THE PROBLEM>
Restate the data below word for word. Skip any images it contains.

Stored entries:
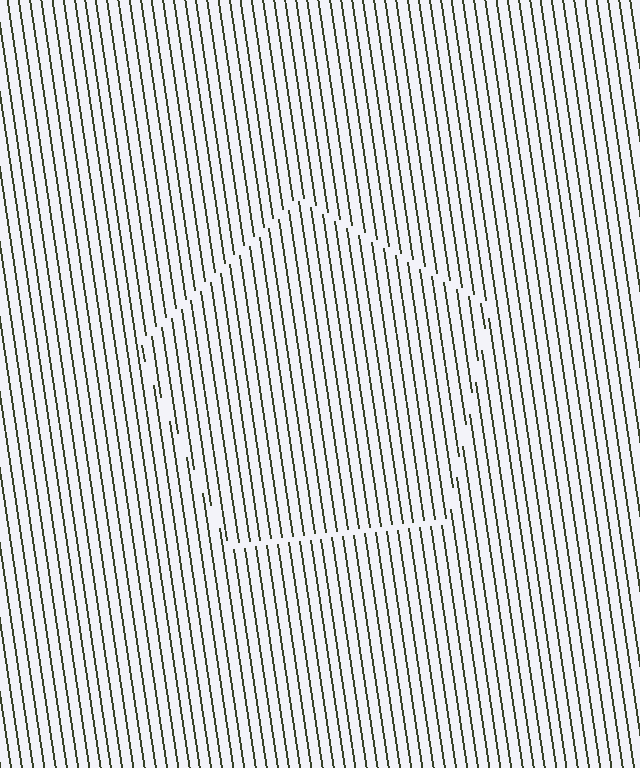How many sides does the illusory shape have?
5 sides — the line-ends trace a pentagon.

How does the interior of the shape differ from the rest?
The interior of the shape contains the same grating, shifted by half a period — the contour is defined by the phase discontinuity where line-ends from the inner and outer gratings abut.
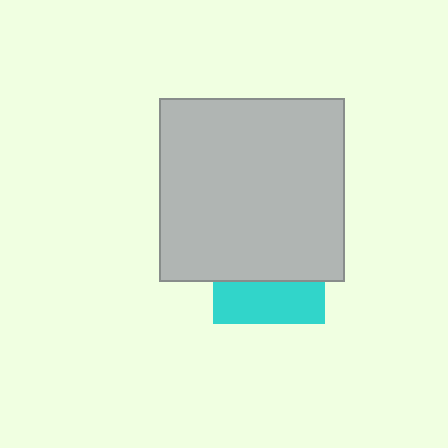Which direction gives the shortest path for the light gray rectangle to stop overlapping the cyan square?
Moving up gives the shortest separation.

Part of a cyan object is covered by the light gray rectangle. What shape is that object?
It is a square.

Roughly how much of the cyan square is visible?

CORRECT OUTPUT>
How many sides does the illusory shape have?
5 sides — the line-ends trace a pentagon.

How does the interior of the shape differ from the rest?
The interior of the shape contains the same grating, shifted by half a period — the contour is defined by the phase discontinuity where line-ends from the inner and outer gratings abut.
Which direction gives the shortest path for the light gray rectangle to stop overlapping the cyan square?
Moving up gives the shortest separation.

Part of a cyan object is covered by the light gray rectangle. What shape is that object?
It is a square.

Roughly how much of the cyan square is visible?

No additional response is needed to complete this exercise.